Required task -> Only the pictures are omitted; repeat all other data exactly.

Records shown ->
START

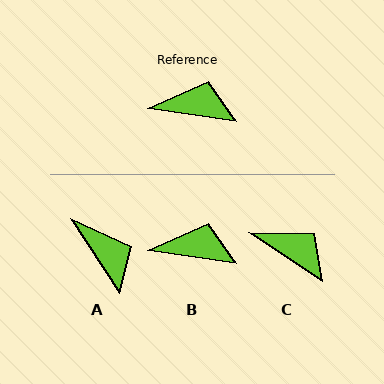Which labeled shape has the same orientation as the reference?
B.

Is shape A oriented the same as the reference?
No, it is off by about 49 degrees.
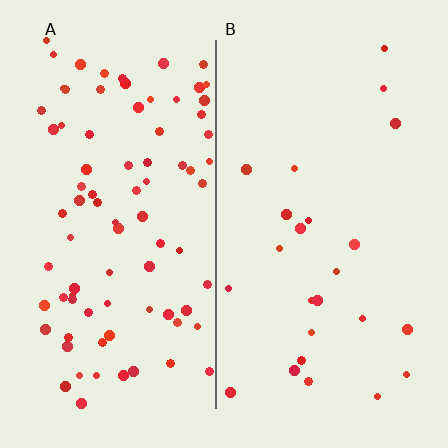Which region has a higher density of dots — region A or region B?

END

Answer to the task ->
Which labeled shape has the same orientation as the reference?
B.

Is shape A oriented the same as the reference?
No, it is off by about 49 degrees.
Which region has a higher density of dots — region A or region B?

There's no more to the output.